*AIM OF THE TASK*
Quote the data below in full, please, without altering anything.

=== RECORDS SHOWN ===

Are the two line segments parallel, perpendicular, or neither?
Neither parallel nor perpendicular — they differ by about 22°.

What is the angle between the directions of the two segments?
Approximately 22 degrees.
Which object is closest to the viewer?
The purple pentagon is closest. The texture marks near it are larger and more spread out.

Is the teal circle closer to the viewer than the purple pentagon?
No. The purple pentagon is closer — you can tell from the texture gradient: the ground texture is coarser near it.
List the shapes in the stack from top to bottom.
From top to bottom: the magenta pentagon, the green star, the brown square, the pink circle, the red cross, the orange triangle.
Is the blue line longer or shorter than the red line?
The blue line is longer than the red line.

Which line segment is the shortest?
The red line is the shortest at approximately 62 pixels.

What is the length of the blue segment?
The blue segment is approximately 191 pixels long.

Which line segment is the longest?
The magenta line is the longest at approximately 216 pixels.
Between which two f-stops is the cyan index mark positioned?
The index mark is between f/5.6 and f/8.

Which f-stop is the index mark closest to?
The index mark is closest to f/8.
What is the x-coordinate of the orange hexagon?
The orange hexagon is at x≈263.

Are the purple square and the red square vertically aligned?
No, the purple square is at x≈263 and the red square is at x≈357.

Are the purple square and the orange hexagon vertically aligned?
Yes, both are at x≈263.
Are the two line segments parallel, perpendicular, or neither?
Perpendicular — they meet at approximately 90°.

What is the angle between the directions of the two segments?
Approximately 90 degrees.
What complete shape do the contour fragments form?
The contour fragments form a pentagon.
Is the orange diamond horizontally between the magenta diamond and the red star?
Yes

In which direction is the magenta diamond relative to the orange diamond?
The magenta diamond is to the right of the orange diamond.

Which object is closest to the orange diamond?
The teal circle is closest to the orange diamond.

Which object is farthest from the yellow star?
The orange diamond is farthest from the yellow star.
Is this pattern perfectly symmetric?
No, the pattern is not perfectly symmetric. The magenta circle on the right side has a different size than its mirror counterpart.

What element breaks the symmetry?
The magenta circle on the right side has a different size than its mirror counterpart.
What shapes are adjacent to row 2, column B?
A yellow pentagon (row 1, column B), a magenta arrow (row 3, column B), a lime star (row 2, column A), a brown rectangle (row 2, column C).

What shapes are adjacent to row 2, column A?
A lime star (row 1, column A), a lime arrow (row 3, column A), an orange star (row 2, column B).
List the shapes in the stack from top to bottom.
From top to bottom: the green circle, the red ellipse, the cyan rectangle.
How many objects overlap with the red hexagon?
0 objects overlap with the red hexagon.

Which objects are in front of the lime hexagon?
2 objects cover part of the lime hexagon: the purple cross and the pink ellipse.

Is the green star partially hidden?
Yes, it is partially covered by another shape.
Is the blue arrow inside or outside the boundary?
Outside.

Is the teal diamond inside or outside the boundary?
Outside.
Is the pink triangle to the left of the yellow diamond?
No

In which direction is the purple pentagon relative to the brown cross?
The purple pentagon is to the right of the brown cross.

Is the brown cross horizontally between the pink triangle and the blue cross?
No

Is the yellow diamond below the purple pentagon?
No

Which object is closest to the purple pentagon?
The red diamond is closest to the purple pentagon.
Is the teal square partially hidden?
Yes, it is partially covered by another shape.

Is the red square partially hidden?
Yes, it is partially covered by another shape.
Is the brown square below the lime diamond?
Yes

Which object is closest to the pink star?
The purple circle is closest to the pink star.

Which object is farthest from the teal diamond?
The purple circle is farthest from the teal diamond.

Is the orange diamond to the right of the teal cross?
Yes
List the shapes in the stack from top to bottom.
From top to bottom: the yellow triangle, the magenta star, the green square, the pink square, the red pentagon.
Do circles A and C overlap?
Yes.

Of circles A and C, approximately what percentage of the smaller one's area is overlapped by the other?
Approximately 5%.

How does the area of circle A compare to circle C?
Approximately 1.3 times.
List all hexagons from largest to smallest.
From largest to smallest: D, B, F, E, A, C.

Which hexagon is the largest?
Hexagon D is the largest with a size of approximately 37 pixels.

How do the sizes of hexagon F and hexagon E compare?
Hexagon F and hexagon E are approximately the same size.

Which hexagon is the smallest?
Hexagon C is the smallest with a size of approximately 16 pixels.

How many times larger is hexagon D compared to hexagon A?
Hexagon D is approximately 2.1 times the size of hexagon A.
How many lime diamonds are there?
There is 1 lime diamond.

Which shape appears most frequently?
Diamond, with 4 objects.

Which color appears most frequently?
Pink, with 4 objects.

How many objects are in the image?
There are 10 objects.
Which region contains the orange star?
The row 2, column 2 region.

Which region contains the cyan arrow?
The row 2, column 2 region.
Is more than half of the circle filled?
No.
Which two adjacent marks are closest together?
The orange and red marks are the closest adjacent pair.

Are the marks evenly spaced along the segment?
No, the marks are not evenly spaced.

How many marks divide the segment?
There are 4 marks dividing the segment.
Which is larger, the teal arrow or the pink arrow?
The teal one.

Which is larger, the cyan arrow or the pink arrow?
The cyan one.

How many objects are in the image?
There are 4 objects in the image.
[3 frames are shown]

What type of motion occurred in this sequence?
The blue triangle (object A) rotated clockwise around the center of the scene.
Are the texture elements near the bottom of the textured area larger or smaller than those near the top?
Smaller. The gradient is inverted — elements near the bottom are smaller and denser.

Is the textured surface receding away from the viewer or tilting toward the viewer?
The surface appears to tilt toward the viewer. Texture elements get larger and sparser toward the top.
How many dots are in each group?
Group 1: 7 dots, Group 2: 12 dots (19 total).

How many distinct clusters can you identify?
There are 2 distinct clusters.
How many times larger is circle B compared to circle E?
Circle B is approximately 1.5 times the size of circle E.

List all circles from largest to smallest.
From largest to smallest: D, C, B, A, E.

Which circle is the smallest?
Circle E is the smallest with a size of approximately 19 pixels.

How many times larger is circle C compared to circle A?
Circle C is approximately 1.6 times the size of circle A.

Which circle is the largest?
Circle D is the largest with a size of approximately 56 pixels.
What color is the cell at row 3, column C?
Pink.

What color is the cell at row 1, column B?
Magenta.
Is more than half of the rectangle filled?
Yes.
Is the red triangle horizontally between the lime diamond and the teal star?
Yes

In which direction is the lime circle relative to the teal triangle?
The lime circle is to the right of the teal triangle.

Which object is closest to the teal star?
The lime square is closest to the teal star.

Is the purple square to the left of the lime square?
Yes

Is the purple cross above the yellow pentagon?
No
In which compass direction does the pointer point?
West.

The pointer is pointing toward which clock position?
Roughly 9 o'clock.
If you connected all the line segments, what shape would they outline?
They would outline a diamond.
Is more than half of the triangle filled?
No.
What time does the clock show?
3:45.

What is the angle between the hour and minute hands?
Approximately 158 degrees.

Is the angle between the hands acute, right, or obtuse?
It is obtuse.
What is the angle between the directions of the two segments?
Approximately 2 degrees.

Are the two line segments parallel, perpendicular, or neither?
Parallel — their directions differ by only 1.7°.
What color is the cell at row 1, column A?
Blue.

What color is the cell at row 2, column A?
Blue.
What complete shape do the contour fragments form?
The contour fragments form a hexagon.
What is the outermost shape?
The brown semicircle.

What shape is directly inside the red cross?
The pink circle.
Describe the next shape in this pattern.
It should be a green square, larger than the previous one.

===

*WRITTEN RESPONSE*
Are the two line segments parallel, perpendicular, or neither?
Neither parallel nor perpendicular — they differ by about 22°.

What is the angle between the directions of the two segments?
Approximately 22 degrees.
Which object is closest to the viewer?
The purple pentagon is closest. The texture marks near it are larger and more spread out.

Is the teal circle closer to the viewer than the purple pentagon?
No. The purple pentagon is closer — you can tell from the texture gradient: the ground texture is coarser near it.
List the shapes in the stack from top to bottom.
From top to bottom: the magenta pentagon, the green star, the brown square, the pink circle, the red cross, the orange triangle.
Is the blue line longer or shorter than the red line?
The blue line is longer than the red line.

Which line segment is the shortest?
The red line is the shortest at approximately 62 pixels.

What is the length of the blue segment?
The blue segment is approximately 191 pixels long.

Which line segment is the longest?
The magenta line is the longest at approximately 216 pixels.
Between which two f-stops is the cyan index mark positioned?
The index mark is between f/5.6 and f/8.

Which f-stop is the index mark closest to?
The index mark is closest to f/8.
What is the x-coordinate of the orange hexagon?
The orange hexagon is at x≈263.

Are the purple square and the red square vertically aligned?
No, the purple square is at x≈263 and the red square is at x≈357.

Are the purple square and the orange hexagon vertically aligned?
Yes, both are at x≈263.
Are the two line segments parallel, perpendicular, or neither?
Perpendicular — they meet at approximately 90°.

What is the angle between the directions of the two segments?
Approximately 90 degrees.
What complete shape do the contour fragments form?
The contour fragments form a pentagon.
Is the orange diamond horizontally between the magenta diamond and the red star?
Yes

In which direction is the magenta diamond relative to the orange diamond?
The magenta diamond is to the right of the orange diamond.

Which object is closest to the orange diamond?
The teal circle is closest to the orange diamond.

Which object is farthest from the yellow star?
The orange diamond is farthest from the yellow star.
Is this pattern perfectly symmetric?
No, the pattern is not perfectly symmetric. The magenta circle on the right side has a different size than its mirror counterpart.

What element breaks the symmetry?
The magenta circle on the right side has a different size than its mirror counterpart.
What shapes are adjacent to row 2, column B?
A yellow pentagon (row 1, column B), a magenta arrow (row 3, column B), a lime star (row 2, column A), a brown rectangle (row 2, column C).

What shapes are adjacent to row 2, column A?
A lime star (row 1, column A), a lime arrow (row 3, column A), an orange star (row 2, column B).
List the shapes in the stack from top to bottom.
From top to bottom: the green circle, the red ellipse, the cyan rectangle.
How many objects overlap with the red hexagon?
0 objects overlap with the red hexagon.

Which objects are in front of the lime hexagon?
2 objects cover part of the lime hexagon: the purple cross and the pink ellipse.

Is the green star partially hidden?
Yes, it is partially covered by another shape.
Is the blue arrow inside or outside the boundary?
Outside.

Is the teal diamond inside or outside the boundary?
Outside.
Is the pink triangle to the left of the yellow diamond?
No

In which direction is the purple pentagon relative to the brown cross?
The purple pentagon is to the right of the brown cross.

Is the brown cross horizontally between the pink triangle and the blue cross?
No

Is the yellow diamond below the purple pentagon?
No

Which object is closest to the purple pentagon?
The red diamond is closest to the purple pentagon.
Is the teal square partially hidden?
Yes, it is partially covered by another shape.

Is the red square partially hidden?
Yes, it is partially covered by another shape.
Is the brown square below the lime diamond?
Yes

Which object is closest to the pink star?
The purple circle is closest to the pink star.

Which object is farthest from the teal diamond?
The purple circle is farthest from the teal diamond.

Is the orange diamond to the right of the teal cross?
Yes
List the shapes in the stack from top to bottom.
From top to bottom: the yellow triangle, the magenta star, the green square, the pink square, the red pentagon.
Do circles A and C overlap?
Yes.

Of circles A and C, approximately what percentage of the smaller one's area is overlapped by the other?
Approximately 5%.

How does the area of circle A compare to circle C?
Approximately 1.3 times.
List all hexagons from largest to smallest.
From largest to smallest: D, B, F, E, A, C.

Which hexagon is the largest?
Hexagon D is the largest with a size of approximately 37 pixels.

How do the sizes of hexagon F and hexagon E compare?
Hexagon F and hexagon E are approximately the same size.

Which hexagon is the smallest?
Hexagon C is the smallest with a size of approximately 16 pixels.

How many times larger is hexagon D compared to hexagon A?
Hexagon D is approximately 2.1 times the size of hexagon A.
How many lime diamonds are there?
There is 1 lime diamond.

Which shape appears most frequently?
Diamond, with 4 objects.

Which color appears most frequently?
Pink, with 4 objects.

How many objects are in the image?
There are 10 objects.
Which region contains the orange star?
The row 2, column 2 region.

Which region contains the cyan arrow?
The row 2, column 2 region.
Is more than half of the circle filled?
No.
Which two adjacent marks are closest together?
The orange and red marks are the closest adjacent pair.

Are the marks evenly spaced along the segment?
No, the marks are not evenly spaced.

How many marks divide the segment?
There are 4 marks dividing the segment.
Which is larger, the teal arrow or the pink arrow?
The teal one.

Which is larger, the cyan arrow or the pink arrow?
The cyan one.

How many objects are in the image?
There are 4 objects in the image.
[3 frames are shown]

What type of motion occurred in this sequence?
The blue triangle (object A) rotated clockwise around the center of the scene.
Are the texture elements near the bottom of the textured area larger or smaller than those near the top?
Smaller. The gradient is inverted — elements near the bottom are smaller and denser.

Is the textured surface receding away from the viewer or tilting toward the viewer?
The surface appears to tilt toward the viewer. Texture elements get larger and sparser toward the top.
How many dots are in each group?
Group 1: 7 dots, Group 2: 12 dots (19 total).

How many distinct clusters can you identify?
There are 2 distinct clusters.
How many times larger is circle B compared to circle E?
Circle B is approximately 1.5 times the size of circle E.

List all circles from largest to smallest.
From largest to smallest: D, C, B, A, E.

Which circle is the smallest?
Circle E is the smallest with a size of approximately 19 pixels.

How many times larger is circle C compared to circle A?
Circle C is approximately 1.6 times the size of circle A.

Which circle is the largest?
Circle D is the largest with a size of approximately 56 pixels.
What color is the cell at row 3, column C?
Pink.

What color is the cell at row 1, column B?
Magenta.
Is more than half of the rectangle filled?
Yes.
Is the red triangle horizontally between the lime diamond and the teal star?
Yes

In which direction is the lime circle relative to the teal triangle?
The lime circle is to the right of the teal triangle.

Which object is closest to the teal star?
The lime square is closest to the teal star.

Is the purple square to the left of the lime square?
Yes

Is the purple cross above the yellow pentagon?
No
In which compass direction does the pointer point?
West.

The pointer is pointing toward which clock position?
Roughly 9 o'clock.
If you connected all the line segments, what shape would they outline?
They would outline a diamond.
Is more than half of the triangle filled?
No.
What time does the clock show?
3:45.

What is the angle between the hour and minute hands?
Approximately 158 degrees.

Is the angle between the hands acute, right, or obtuse?
It is obtuse.
What is the angle between the directions of the two segments?
Approximately 2 degrees.

Are the two line segments parallel, perpendicular, or neither?
Parallel — their directions differ by only 1.7°.
What color is the cell at row 1, column A?
Blue.

What color is the cell at row 2, column A?
Blue.
What complete shape do the contour fragments form?
The contour fragments form a hexagon.
What is the outermost shape?
The brown semicircle.

What shape is directly inside the red cross?
The pink circle.
Describe the next shape in this pattern.
It should be a green square, larger than the previous one.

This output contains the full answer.